#### Aim
Skip the pictures and repeat each line of the data exactly.

#### Records provided
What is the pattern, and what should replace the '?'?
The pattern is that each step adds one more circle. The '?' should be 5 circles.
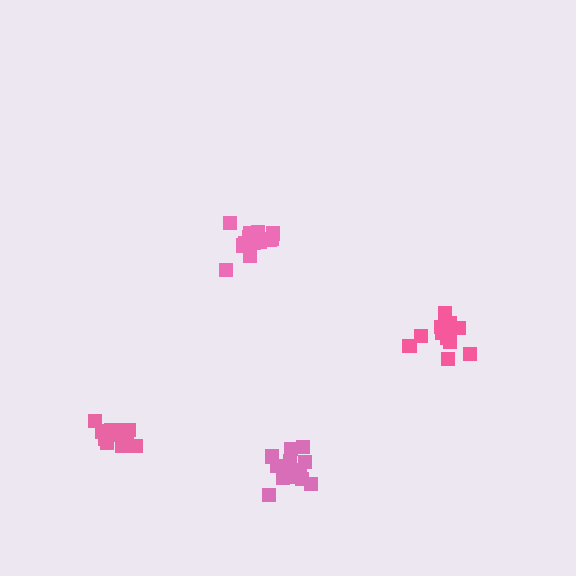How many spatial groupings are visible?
There are 4 spatial groupings.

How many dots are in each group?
Group 1: 13 dots, Group 2: 16 dots, Group 3: 16 dots, Group 4: 13 dots (58 total).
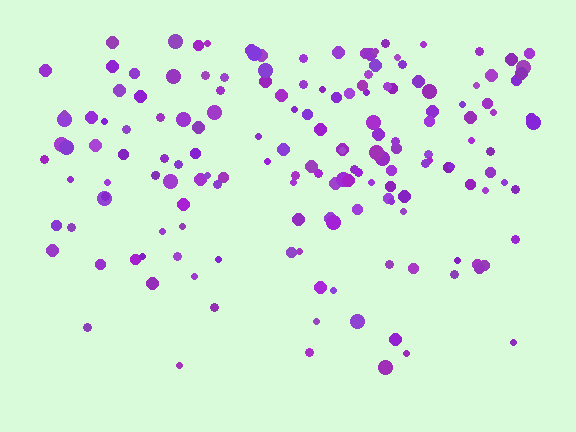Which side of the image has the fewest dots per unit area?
The bottom.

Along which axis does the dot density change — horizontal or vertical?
Vertical.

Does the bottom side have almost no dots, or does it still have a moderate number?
Still a moderate number, just noticeably fewer than the top.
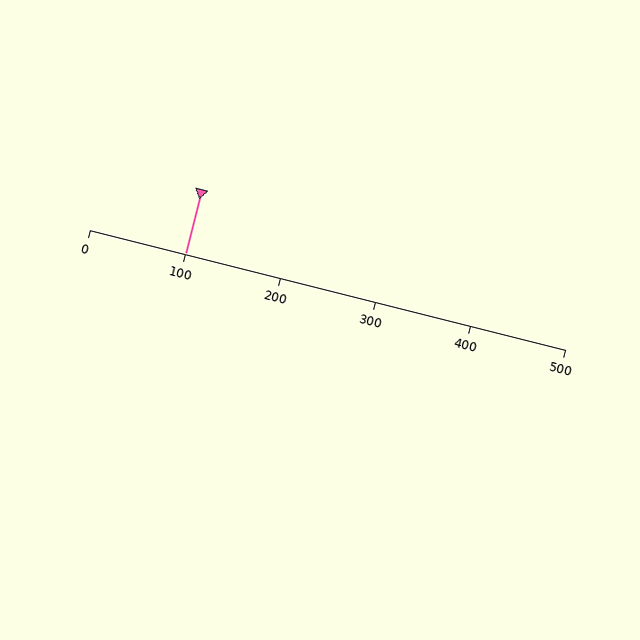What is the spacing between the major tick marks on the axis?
The major ticks are spaced 100 apart.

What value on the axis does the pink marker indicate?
The marker indicates approximately 100.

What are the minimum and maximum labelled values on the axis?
The axis runs from 0 to 500.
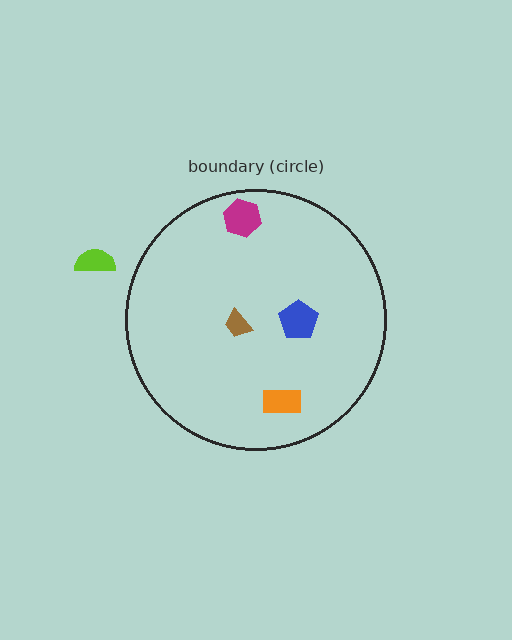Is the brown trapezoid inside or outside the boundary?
Inside.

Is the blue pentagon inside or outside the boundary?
Inside.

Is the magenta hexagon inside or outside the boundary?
Inside.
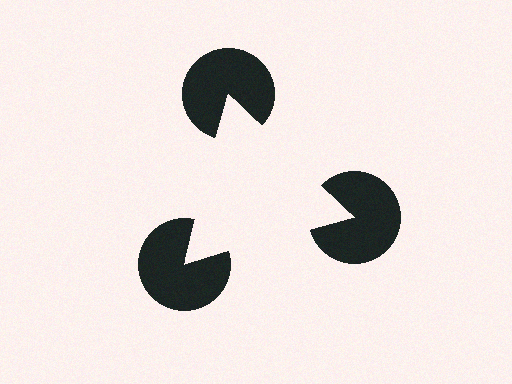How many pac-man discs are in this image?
There are 3 — one at each vertex of the illusory triangle.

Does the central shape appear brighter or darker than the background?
It typically appears slightly brighter than the background, even though no actual brightness change is drawn.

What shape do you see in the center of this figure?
An illusory triangle — its edges are inferred from the aligned wedge cuts in the pac-man discs, not physically drawn.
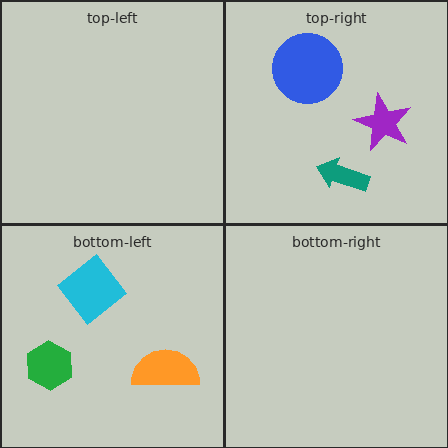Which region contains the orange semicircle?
The bottom-left region.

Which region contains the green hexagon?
The bottom-left region.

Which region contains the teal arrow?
The top-right region.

#### Response
What is the pattern, and what should replace the '?'?
The pattern is that each step adds one more circle. The '?' should be 5 circles.
How many spatial groupings are visible?
There are 4 spatial groupings.

How many dots are in each group?
Group 1: 13 dots, Group 2: 16 dots, Group 3: 16 dots, Group 4: 13 dots (58 total).
Which side of the image has the fewest dots per unit area?
The bottom.

Along which axis does the dot density change — horizontal or vertical?
Vertical.

Does the bottom side have almost no dots, or does it still have a moderate number?
Still a moderate number, just noticeably fewer than the top.
What is the spacing between the major tick marks on the axis?
The major ticks are spaced 100 apart.

What value on the axis does the pink marker indicate?
The marker indicates approximately 100.

What are the minimum and maximum labelled values on the axis?
The axis runs from 0 to 500.
Is the brown trapezoid inside or outside the boundary?
Inside.

Is the blue pentagon inside or outside the boundary?
Inside.

Is the magenta hexagon inside or outside the boundary?
Inside.
How many pac-man discs are in this image?
There are 3 — one at each vertex of the illusory triangle.

Does the central shape appear brighter or darker than the background?
It typically appears slightly brighter than the background, even though no actual brightness change is drawn.

What shape do you see in the center of this figure?
An illusory triangle — its edges are inferred from the aligned wedge cuts in the pac-man discs, not physically drawn.
Which region contains the orange semicircle?
The bottom-left region.

Which region contains the green hexagon?
The bottom-left region.

Which region contains the teal arrow?
The top-right region.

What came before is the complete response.